→ INPUT MATERIAL:
☆ ☆ ☆ ☆ ☆ ☆ ☆
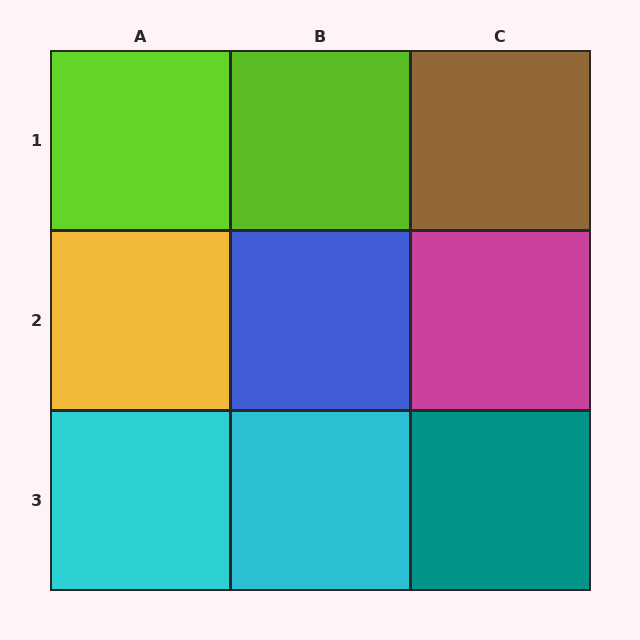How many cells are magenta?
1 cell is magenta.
☆ ☆ ☆ ☆ ☆ ☆ ☆
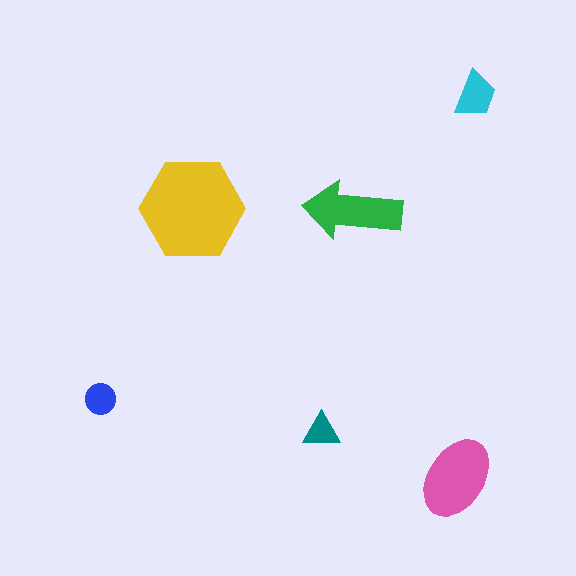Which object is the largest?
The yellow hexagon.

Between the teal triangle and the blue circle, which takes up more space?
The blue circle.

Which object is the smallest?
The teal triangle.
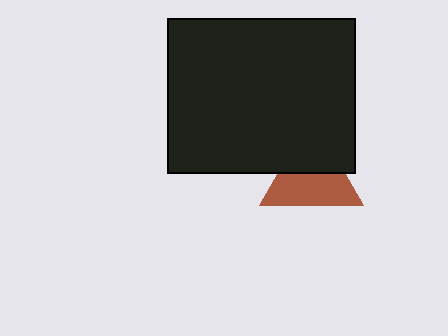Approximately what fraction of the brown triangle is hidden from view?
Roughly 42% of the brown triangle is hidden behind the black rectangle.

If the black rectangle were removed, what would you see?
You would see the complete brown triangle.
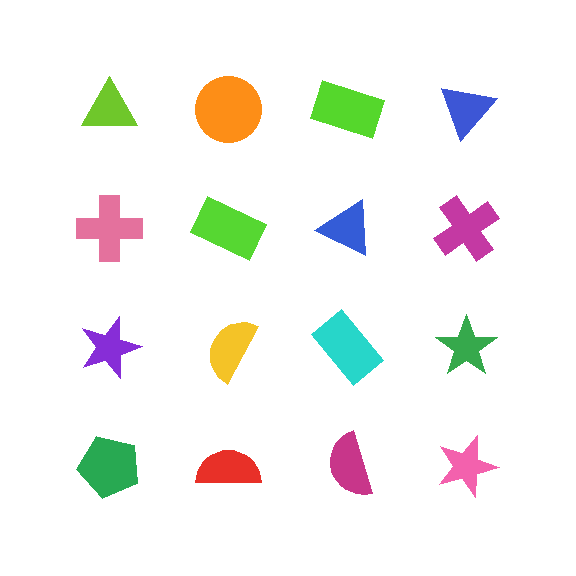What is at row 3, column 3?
☆ ☆ ☆ ☆ ☆ ☆ ☆
→ WHAT NEEDS TO BE DONE:
Looking at the listing above, which lines run from the one containing "Between the teal" through the one containing "What is at row 3, column 3?"? Print exactly those, ends included, pictures excluded.

→ TASK OUTPUT:
Between the teal triangle and the blue circle, which takes up more space?
The blue circle.

Which object is the smallest?
The teal triangle.
Approximately what fraction of the brown triangle is hidden from view?
Roughly 42% of the brown triangle is hidden behind the black rectangle.

If the black rectangle were removed, what would you see?
You would see the complete brown triangle.
What is at row 3, column 3?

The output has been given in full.